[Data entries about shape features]

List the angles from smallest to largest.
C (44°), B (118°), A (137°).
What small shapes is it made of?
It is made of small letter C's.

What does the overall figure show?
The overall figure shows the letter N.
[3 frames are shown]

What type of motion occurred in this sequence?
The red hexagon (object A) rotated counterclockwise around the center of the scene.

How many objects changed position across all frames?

...

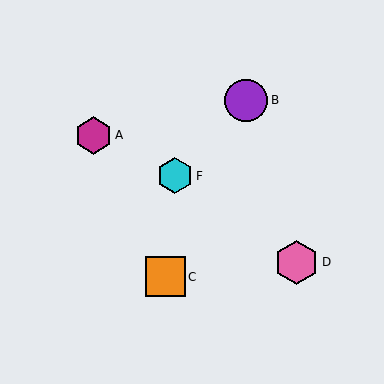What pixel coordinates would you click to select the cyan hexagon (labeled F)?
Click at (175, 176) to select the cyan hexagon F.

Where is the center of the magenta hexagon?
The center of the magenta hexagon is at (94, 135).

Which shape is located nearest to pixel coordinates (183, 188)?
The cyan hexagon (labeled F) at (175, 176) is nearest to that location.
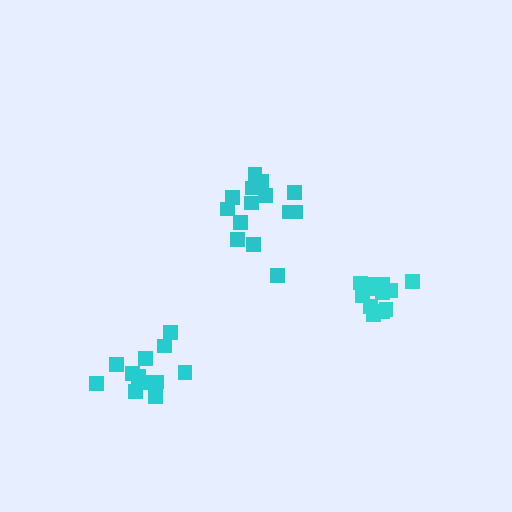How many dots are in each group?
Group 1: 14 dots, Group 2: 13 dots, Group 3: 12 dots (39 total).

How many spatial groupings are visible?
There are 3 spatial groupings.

#### Task prompt
Exactly as written, quote the lines from the one that has "What does the overall figure show?" down to the one that has "How many objects", and include both.

#### Solution
What does the overall figure show?
The overall figure shows the letter N.
[3 frames are shown]

What type of motion occurred in this sequence?
The red hexagon (object A) rotated counterclockwise around the center of the scene.

How many objects changed position across all frames?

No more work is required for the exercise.